(Recorded data)
--

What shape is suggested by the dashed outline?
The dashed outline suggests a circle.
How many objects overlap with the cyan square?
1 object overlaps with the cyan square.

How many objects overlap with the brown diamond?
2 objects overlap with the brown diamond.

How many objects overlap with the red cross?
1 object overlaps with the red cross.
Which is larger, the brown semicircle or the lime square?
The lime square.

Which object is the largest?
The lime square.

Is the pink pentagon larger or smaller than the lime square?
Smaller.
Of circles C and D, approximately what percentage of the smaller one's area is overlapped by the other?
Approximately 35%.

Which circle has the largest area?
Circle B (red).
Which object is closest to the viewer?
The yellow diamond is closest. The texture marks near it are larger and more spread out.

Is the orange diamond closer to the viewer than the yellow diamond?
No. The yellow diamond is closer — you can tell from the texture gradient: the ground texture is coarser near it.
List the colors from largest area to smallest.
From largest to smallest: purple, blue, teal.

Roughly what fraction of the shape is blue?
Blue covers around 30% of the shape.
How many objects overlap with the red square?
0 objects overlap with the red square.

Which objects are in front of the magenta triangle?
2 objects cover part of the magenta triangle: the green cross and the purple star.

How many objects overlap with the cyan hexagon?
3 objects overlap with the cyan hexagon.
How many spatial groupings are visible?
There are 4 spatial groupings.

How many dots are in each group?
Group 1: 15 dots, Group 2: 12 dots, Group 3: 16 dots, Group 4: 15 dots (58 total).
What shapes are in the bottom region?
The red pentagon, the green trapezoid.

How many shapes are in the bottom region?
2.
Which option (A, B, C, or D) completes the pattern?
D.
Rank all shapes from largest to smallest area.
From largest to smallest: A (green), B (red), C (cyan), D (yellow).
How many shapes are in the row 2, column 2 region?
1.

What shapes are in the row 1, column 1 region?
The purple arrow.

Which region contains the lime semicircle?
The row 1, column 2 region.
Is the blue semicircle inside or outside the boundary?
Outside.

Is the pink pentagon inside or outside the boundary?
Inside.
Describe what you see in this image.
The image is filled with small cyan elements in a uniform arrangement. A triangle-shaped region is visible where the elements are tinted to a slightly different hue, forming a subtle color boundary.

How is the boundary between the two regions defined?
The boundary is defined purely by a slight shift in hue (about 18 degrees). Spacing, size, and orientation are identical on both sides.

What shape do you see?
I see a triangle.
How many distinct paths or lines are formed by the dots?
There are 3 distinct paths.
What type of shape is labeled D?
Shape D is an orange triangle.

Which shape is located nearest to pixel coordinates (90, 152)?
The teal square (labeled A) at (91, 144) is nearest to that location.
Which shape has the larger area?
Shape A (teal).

--

_WHAT TO DO_: Restate the whole listing exactly.

_COMPLETED TASK_:
What shape is suggested by the dashed outline?
The dashed outline suggests a circle.
How many objects overlap with the cyan square?
1 object overlaps with the cyan square.

How many objects overlap with the brown diamond?
2 objects overlap with the brown diamond.

How many objects overlap with the red cross?
1 object overlaps with the red cross.
Which is larger, the brown semicircle or the lime square?
The lime square.

Which object is the largest?
The lime square.

Is the pink pentagon larger or smaller than the lime square?
Smaller.
Of circles C and D, approximately what percentage of the smaller one's area is overlapped by the other?
Approximately 35%.

Which circle has the largest area?
Circle B (red).
Which object is closest to the viewer?
The yellow diamond is closest. The texture marks near it are larger and more spread out.

Is the orange diamond closer to the viewer than the yellow diamond?
No. The yellow diamond is closer — you can tell from the texture gradient: the ground texture is coarser near it.
List the colors from largest area to smallest.
From largest to smallest: purple, blue, teal.

Roughly what fraction of the shape is blue?
Blue covers around 30% of the shape.
How many objects overlap with the red square?
0 objects overlap with the red square.

Which objects are in front of the magenta triangle?
2 objects cover part of the magenta triangle: the green cross and the purple star.

How many objects overlap with the cyan hexagon?
3 objects overlap with the cyan hexagon.
How many spatial groupings are visible?
There are 4 spatial groupings.

How many dots are in each group?
Group 1: 15 dots, Group 2: 12 dots, Group 3: 16 dots, Group 4: 15 dots (58 total).
What shapes are in the bottom region?
The red pentagon, the green trapezoid.

How many shapes are in the bottom region?
2.
Which option (A, B, C, or D) completes the pattern?
D.
Rank all shapes from largest to smallest area.
From largest to smallest: A (green), B (red), C (cyan), D (yellow).
How many shapes are in the row 2, column 2 region?
1.

What shapes are in the row 1, column 1 region?
The purple arrow.

Which region contains the lime semicircle?
The row 1, column 2 region.
Is the blue semicircle inside or outside the boundary?
Outside.

Is the pink pentagon inside or outside the boundary?
Inside.
Describe what you see in this image.
The image is filled with small cyan elements in a uniform arrangement. A triangle-shaped region is visible where the elements are tinted to a slightly different hue, forming a subtle color boundary.

How is the boundary between the two regions defined?
The boundary is defined purely by a slight shift in hue (about 18 degrees). Spacing, size, and orientation are identical on both sides.

What shape do you see?
I see a triangle.
How many distinct paths or lines are formed by the dots?
There are 3 distinct paths.
What type of shape is labeled D?
Shape D is an orange triangle.

Which shape is located nearest to pixel coordinates (90, 152)?
The teal square (labeled A) at (91, 144) is nearest to that location.
Which shape has the larger area?
Shape A (teal).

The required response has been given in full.